Records shown:
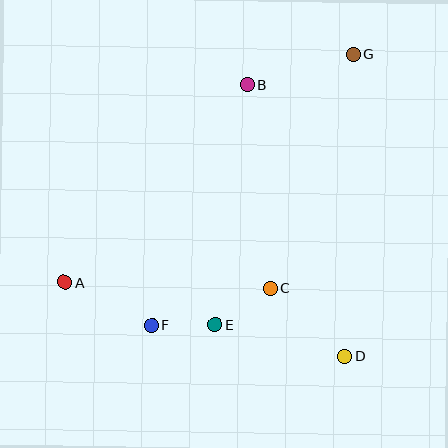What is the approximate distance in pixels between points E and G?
The distance between E and G is approximately 304 pixels.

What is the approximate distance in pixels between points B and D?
The distance between B and D is approximately 288 pixels.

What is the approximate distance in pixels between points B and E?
The distance between B and E is approximately 242 pixels.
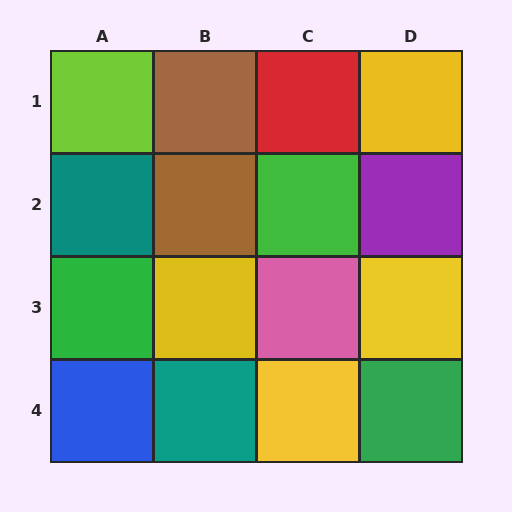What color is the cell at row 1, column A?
Lime.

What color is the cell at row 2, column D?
Purple.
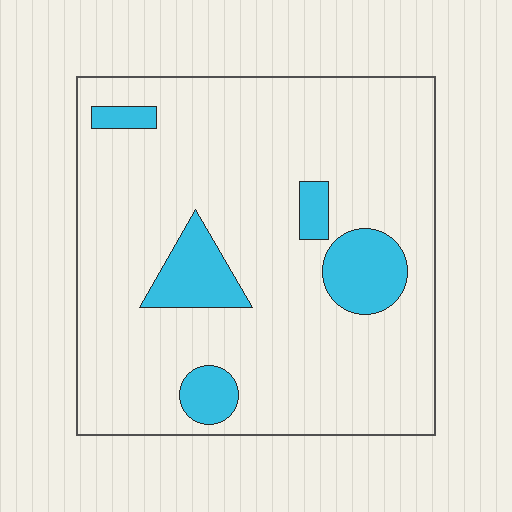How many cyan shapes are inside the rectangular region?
5.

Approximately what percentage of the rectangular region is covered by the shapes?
Approximately 15%.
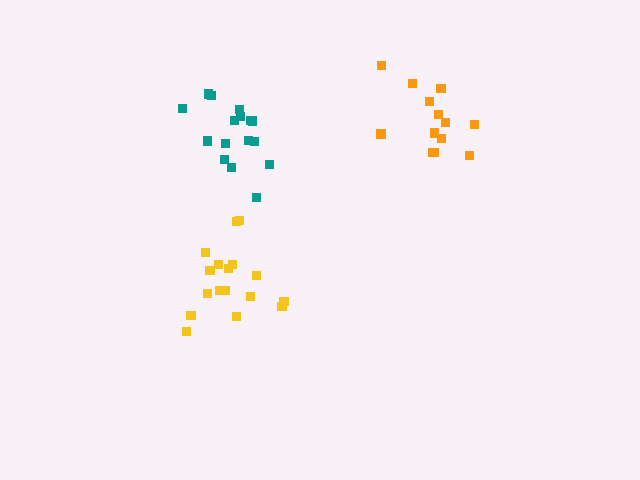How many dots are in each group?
Group 1: 16 dots, Group 2: 17 dots, Group 3: 13 dots (46 total).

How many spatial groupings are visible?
There are 3 spatial groupings.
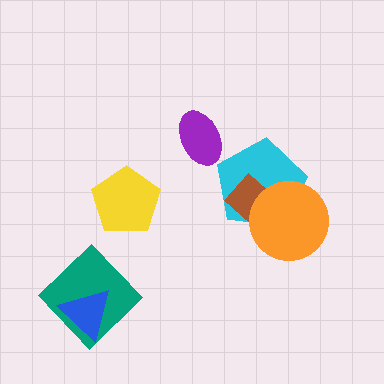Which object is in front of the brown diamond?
The orange circle is in front of the brown diamond.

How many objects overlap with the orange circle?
2 objects overlap with the orange circle.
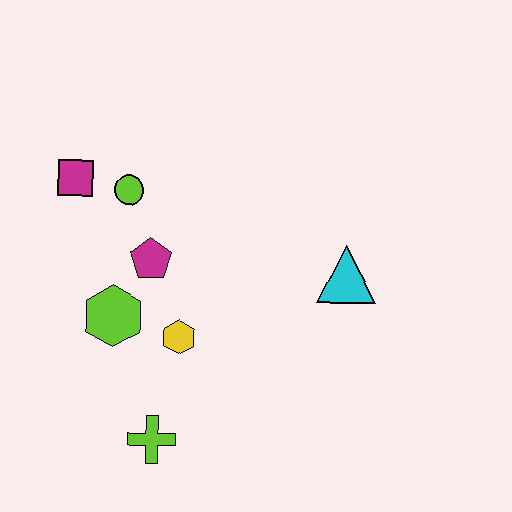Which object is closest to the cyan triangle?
The yellow hexagon is closest to the cyan triangle.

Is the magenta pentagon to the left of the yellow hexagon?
Yes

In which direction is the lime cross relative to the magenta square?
The lime cross is below the magenta square.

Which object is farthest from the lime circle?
The lime cross is farthest from the lime circle.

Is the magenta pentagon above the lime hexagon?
Yes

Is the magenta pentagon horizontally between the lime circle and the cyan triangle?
Yes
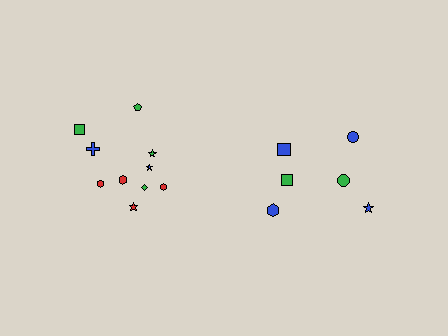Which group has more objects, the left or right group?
The left group.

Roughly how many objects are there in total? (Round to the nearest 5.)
Roughly 15 objects in total.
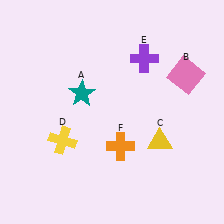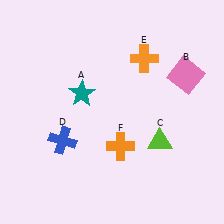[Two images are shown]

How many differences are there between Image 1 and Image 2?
There are 3 differences between the two images.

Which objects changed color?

Written instruction:
Without any pictures, reproduce exactly the lines from the line that contains "[Two images are shown]" to the end of the entries above, both ends included.

Written answer:
[Two images are shown]

How many differences are there between Image 1 and Image 2?
There are 3 differences between the two images.

Which objects changed color?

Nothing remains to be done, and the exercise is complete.